··· RECORDS PROVIDED

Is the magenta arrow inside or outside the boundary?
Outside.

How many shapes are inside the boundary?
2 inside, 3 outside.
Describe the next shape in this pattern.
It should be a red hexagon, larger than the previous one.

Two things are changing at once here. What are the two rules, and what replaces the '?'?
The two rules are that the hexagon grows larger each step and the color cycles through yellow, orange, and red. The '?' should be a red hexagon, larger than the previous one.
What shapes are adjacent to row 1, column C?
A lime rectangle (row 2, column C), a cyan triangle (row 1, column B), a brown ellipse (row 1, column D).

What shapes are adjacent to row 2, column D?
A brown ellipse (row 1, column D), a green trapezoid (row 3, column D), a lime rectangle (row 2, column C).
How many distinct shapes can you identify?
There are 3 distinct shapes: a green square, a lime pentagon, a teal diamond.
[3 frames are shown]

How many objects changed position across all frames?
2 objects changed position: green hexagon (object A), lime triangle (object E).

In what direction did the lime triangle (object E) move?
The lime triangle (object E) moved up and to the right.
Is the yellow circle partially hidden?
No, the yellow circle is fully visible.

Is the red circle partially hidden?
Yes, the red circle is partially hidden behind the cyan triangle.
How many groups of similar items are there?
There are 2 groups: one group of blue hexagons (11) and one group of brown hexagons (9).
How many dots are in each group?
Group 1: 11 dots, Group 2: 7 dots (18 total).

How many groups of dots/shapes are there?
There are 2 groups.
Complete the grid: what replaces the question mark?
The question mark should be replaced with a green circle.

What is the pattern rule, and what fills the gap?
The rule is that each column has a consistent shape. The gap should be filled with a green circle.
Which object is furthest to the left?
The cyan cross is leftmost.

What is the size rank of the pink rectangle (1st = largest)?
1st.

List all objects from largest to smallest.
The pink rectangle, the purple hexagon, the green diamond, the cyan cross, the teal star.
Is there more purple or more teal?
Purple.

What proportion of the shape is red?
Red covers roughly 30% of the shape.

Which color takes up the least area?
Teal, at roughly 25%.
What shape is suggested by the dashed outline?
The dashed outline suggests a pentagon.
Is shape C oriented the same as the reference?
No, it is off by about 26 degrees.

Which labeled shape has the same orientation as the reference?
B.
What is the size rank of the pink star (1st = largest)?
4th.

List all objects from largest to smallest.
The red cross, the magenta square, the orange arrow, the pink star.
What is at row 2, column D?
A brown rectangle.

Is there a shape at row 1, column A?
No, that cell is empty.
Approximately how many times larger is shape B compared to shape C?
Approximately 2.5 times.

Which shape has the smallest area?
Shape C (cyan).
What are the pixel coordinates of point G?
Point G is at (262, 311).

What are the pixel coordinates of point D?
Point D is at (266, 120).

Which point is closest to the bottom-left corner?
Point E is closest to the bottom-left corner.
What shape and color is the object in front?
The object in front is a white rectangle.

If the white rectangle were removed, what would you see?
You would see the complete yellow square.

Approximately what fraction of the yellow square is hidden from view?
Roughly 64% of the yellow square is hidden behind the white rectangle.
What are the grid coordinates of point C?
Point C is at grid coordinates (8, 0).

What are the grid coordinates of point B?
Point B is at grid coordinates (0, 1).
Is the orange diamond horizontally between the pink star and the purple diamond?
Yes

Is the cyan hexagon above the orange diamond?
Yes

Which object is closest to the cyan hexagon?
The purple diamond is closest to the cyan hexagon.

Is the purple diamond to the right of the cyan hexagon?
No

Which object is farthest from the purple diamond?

······

■ **TASK DIRECTIONS**:
Your task is to repeat every line exactly.

■ **PROBLEM SOLUTION**:
Is the magenta arrow inside or outside the boundary?
Outside.

How many shapes are inside the boundary?
2 inside, 3 outside.
Describe the next shape in this pattern.
It should be a red hexagon, larger than the previous one.

Two things are changing at once here. What are the two rules, and what replaces the '?'?
The two rules are that the hexagon grows larger each step and the color cycles through yellow, orange, and red. The '?' should be a red hexagon, larger than the previous one.
What shapes are adjacent to row 1, column C?
A lime rectangle (row 2, column C), a cyan triangle (row 1, column B), a brown ellipse (row 1, column D).

What shapes are adjacent to row 2, column D?
A brown ellipse (row 1, column D), a green trapezoid (row 3, column D), a lime rectangle (row 2, column C).
How many distinct shapes can you identify?
There are 3 distinct shapes: a green square, a lime pentagon, a teal diamond.
[3 frames are shown]

How many objects changed position across all frames?
2 objects changed position: green hexagon (object A), lime triangle (object E).

In what direction did the lime triangle (object E) move?
The lime triangle (object E) moved up and to the right.
Is the yellow circle partially hidden?
No, the yellow circle is fully visible.

Is the red circle partially hidden?
Yes, the red circle is partially hidden behind the cyan triangle.
How many groups of similar items are there?
There are 2 groups: one group of blue hexagons (11) and one group of brown hexagons (9).
How many dots are in each group?
Group 1: 11 dots, Group 2: 7 dots (18 total).

How many groups of dots/shapes are there?
There are 2 groups.
Complete the grid: what replaces the question mark?
The question mark should be replaced with a green circle.

What is the pattern rule, and what fills the gap?
The rule is that each column has a consistent shape. The gap should be filled with a green circle.
Which object is furthest to the left?
The cyan cross is leftmost.

What is the size rank of the pink rectangle (1st = largest)?
1st.

List all objects from largest to smallest.
The pink rectangle, the purple hexagon, the green diamond, the cyan cross, the teal star.
Is there more purple or more teal?
Purple.

What proportion of the shape is red?
Red covers roughly 30% of the shape.

Which color takes up the least area?
Teal, at roughly 25%.
What shape is suggested by the dashed outline?
The dashed outline suggests a pentagon.
Is shape C oriented the same as the reference?
No, it is off by about 26 degrees.

Which labeled shape has the same orientation as the reference?
B.
What is the size rank of the pink star (1st = largest)?
4th.

List all objects from largest to smallest.
The red cross, the magenta square, the orange arrow, the pink star.
What is at row 2, column D?
A brown rectangle.

Is there a shape at row 1, column A?
No, that cell is empty.
Approximately how many times larger is shape B compared to shape C?
Approximately 2.5 times.

Which shape has the smallest area?
Shape C (cyan).
What are the pixel coordinates of point G?
Point G is at (262, 311).

What are the pixel coordinates of point D?
Point D is at (266, 120).

Which point is closest to the bottom-left corner?
Point E is closest to the bottom-left corner.
What shape and color is the object in front?
The object in front is a white rectangle.

If the white rectangle were removed, what would you see?
You would see the complete yellow square.

Approximately what fraction of the yellow square is hidden from view?
Roughly 64% of the yellow square is hidden behind the white rectangle.
What are the grid coordinates of point C?
Point C is at grid coordinates (8, 0).

What are the grid coordinates of point B?
Point B is at grid coordinates (0, 1).
Is the orange diamond horizontally between the pink star and the purple diamond?
Yes

Is the cyan hexagon above the orange diamond?
Yes

Which object is closest to the cyan hexagon?
The purple diamond is closest to the cyan hexagon.

Is the purple diamond to the right of the cyan hexagon?
No

Which object is farthest from the purple diamond?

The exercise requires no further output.